TASK STATEMENT:
The first line to copy is the one with "How many dots are in each group?"; the last is the one with "[Two images are shown]". Copy each line in that range exactly, leaving out all others.

=== AVAILABLE RECORDS ===

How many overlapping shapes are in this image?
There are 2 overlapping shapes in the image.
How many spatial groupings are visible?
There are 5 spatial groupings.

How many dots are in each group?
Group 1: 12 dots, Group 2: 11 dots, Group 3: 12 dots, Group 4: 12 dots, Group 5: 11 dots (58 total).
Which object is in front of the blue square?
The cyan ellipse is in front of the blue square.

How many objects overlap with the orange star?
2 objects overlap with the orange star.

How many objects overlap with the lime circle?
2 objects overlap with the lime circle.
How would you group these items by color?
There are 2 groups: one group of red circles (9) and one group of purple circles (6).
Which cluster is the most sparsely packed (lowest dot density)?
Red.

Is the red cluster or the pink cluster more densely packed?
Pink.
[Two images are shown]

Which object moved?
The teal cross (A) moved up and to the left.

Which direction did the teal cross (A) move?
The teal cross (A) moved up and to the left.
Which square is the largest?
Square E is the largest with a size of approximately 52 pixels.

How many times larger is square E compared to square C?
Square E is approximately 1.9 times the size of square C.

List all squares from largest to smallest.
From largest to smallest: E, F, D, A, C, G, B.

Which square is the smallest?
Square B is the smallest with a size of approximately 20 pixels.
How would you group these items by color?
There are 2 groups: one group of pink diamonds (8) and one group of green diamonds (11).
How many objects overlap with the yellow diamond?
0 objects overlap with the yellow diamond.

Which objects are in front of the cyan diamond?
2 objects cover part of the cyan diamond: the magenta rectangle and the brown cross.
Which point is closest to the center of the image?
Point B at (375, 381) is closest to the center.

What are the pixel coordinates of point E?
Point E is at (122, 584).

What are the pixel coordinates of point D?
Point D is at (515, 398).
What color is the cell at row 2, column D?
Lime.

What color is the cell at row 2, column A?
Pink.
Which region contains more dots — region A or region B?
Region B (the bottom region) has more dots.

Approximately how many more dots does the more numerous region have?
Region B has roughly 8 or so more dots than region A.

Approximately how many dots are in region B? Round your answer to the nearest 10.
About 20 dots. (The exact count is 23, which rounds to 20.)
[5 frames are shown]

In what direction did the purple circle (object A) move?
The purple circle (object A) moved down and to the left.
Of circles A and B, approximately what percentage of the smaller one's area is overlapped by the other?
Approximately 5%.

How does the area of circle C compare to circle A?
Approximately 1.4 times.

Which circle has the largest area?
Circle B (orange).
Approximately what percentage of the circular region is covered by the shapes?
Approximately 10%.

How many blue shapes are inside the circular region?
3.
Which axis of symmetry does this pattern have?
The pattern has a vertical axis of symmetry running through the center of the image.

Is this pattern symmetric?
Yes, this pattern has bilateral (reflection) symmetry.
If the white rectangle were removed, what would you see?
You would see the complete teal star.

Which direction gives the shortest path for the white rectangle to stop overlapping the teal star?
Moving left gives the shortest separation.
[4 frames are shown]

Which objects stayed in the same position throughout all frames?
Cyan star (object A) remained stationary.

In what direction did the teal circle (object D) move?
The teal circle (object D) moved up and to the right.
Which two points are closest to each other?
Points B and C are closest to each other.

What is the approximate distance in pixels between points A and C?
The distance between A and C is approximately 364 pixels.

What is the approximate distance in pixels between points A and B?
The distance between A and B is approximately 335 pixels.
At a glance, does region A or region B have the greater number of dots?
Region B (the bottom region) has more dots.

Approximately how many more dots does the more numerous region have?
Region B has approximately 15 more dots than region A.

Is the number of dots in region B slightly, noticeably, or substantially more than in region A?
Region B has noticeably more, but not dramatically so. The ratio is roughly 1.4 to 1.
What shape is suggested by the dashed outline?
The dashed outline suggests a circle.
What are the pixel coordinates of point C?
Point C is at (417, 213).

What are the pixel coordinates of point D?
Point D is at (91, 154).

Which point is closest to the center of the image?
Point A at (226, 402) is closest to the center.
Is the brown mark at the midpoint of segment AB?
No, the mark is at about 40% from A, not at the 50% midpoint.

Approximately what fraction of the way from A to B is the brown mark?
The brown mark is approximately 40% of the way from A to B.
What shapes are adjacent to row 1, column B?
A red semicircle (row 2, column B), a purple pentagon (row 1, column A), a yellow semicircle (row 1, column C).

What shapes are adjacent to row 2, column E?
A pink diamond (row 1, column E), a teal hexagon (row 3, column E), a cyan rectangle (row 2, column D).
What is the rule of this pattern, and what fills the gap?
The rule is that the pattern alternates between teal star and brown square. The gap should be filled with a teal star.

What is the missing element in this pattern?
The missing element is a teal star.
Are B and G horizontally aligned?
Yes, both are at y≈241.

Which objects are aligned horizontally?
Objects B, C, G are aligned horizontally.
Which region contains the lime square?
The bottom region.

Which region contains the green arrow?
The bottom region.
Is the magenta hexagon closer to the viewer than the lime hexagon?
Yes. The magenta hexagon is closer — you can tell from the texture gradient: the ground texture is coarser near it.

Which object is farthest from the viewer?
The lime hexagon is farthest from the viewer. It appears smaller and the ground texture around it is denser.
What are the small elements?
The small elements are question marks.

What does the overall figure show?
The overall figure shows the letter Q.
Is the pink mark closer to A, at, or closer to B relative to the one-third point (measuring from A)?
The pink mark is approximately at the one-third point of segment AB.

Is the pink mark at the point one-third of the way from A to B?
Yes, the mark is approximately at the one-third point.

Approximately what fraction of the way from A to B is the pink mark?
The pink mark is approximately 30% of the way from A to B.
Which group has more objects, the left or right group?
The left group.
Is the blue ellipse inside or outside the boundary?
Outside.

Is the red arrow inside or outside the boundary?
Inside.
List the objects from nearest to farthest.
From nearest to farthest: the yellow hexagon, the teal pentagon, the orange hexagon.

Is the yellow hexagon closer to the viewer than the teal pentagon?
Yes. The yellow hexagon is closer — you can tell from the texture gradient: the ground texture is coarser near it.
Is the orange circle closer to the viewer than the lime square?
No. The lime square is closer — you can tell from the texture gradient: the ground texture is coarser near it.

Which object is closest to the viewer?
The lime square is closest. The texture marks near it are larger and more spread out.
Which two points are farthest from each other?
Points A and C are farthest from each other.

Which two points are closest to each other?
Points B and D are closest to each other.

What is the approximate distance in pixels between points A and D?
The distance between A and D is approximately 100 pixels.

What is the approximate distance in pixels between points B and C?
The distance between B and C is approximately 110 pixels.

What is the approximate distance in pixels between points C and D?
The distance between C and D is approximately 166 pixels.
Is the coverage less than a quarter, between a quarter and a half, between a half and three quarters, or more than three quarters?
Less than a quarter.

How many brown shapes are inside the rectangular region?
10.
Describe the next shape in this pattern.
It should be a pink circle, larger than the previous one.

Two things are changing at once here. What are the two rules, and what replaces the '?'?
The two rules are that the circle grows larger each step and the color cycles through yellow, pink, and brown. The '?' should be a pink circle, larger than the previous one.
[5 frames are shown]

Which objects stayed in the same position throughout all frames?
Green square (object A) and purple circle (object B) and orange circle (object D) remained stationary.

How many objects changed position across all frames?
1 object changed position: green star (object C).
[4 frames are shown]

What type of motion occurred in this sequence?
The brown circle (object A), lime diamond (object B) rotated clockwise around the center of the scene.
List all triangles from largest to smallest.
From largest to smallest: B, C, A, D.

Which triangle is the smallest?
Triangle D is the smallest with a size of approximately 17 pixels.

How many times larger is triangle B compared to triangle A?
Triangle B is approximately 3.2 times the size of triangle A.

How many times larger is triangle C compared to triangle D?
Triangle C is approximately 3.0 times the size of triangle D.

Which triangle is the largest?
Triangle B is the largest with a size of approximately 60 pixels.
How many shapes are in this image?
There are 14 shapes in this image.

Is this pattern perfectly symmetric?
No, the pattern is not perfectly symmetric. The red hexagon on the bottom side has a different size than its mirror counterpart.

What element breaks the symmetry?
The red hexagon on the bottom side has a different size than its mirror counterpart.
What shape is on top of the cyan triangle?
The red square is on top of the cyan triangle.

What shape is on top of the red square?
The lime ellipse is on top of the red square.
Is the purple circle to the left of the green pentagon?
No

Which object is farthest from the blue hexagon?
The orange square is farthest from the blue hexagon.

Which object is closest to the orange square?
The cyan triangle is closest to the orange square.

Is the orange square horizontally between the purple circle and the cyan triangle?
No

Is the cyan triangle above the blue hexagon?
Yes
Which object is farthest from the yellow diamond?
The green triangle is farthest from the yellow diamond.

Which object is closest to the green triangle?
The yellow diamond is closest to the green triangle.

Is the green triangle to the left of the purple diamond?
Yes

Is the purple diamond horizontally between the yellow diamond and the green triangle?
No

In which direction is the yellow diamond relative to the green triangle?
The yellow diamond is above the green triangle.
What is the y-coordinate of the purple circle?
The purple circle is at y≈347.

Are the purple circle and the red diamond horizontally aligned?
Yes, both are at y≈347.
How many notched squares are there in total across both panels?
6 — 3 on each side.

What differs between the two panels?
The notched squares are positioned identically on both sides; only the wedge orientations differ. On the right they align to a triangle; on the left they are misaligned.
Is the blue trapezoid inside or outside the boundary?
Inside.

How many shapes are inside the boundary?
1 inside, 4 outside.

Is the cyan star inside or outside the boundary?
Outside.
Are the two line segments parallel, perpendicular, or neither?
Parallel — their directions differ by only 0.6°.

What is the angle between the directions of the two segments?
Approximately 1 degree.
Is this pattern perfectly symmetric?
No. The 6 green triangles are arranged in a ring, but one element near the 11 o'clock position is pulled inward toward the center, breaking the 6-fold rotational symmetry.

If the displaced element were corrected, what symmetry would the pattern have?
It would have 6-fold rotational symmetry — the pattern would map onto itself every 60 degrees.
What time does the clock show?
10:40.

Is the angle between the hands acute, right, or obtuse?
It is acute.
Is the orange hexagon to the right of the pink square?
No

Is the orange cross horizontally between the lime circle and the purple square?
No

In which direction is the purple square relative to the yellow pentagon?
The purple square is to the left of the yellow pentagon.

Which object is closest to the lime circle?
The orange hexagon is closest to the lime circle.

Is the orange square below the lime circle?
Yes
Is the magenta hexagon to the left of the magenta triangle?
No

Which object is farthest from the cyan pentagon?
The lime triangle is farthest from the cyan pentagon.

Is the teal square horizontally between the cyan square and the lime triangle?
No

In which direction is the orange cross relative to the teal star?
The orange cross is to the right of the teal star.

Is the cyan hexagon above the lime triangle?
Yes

===

COMPLETE RESPONSE:
How many dots are in each group?
Group 1: 12 dots, Group 2: 11 dots, Group 3: 12 dots, Group 4: 12 dots, Group 5: 11 dots (58 total).
Which object is in front of the blue square?
The cyan ellipse is in front of the blue square.

How many objects overlap with the orange star?
2 objects overlap with the orange star.

How many objects overlap with the lime circle?
2 objects overlap with the lime circle.
How would you group these items by color?
There are 2 groups: one group of red circles (9) and one group of purple circles (6).
Which cluster is the most sparsely packed (lowest dot density)?
Red.

Is the red cluster or the pink cluster more densely packed?
Pink.
[Two images are shown]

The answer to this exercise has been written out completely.